** What needs to be done **
Pull out of the data below the stretch of lines bounded by the one containing "Which direction gives" and the one containing "[4 frames are shown]", both bounds included, unchanged.

** Given information **
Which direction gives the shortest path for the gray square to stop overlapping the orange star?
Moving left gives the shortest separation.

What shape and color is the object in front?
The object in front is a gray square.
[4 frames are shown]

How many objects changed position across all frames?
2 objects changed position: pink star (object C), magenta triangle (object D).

---

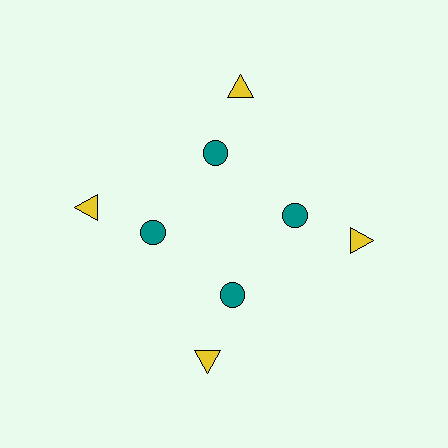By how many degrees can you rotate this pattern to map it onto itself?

** Exercise solution **
Which direction gives the shortest path for the gray square to stop overlapping the orange star?
Moving left gives the shortest separation.

What shape and color is the object in front?
The object in front is a gray square.
[4 frames are shown]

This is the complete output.